- Exercise goal
Reproduce exactly, and nothing else, the lines from the one that contains "Describe what you see in this image." through the one that contains "How is the boundary". Leave the pictures out.

- Records supplied
——————————

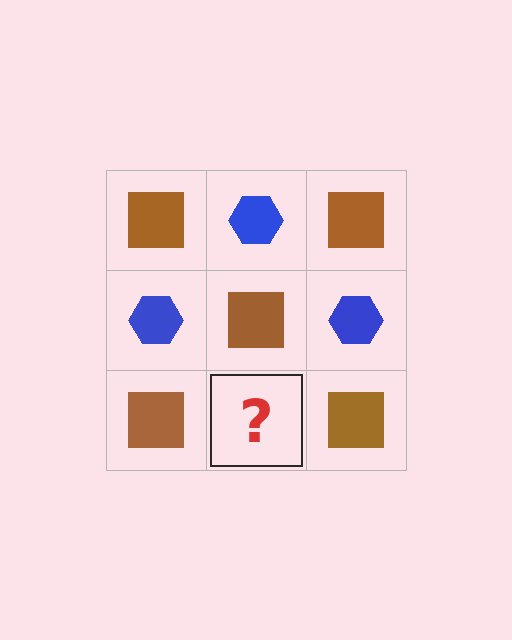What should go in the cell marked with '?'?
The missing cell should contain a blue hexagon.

——————————

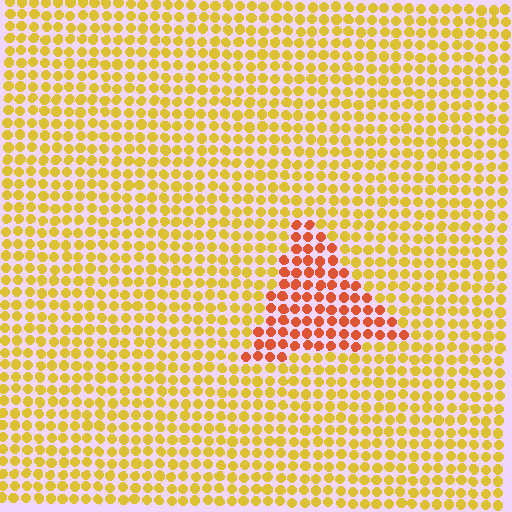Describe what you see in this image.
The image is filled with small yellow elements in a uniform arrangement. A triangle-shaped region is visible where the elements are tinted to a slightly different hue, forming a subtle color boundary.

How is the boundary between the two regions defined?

——————————

- Full answer
Describe what you see in this image.
The image is filled with small yellow elements in a uniform arrangement. A triangle-shaped region is visible where the elements are tinted to a slightly different hue, forming a subtle color boundary.

How is the boundary between the two regions defined?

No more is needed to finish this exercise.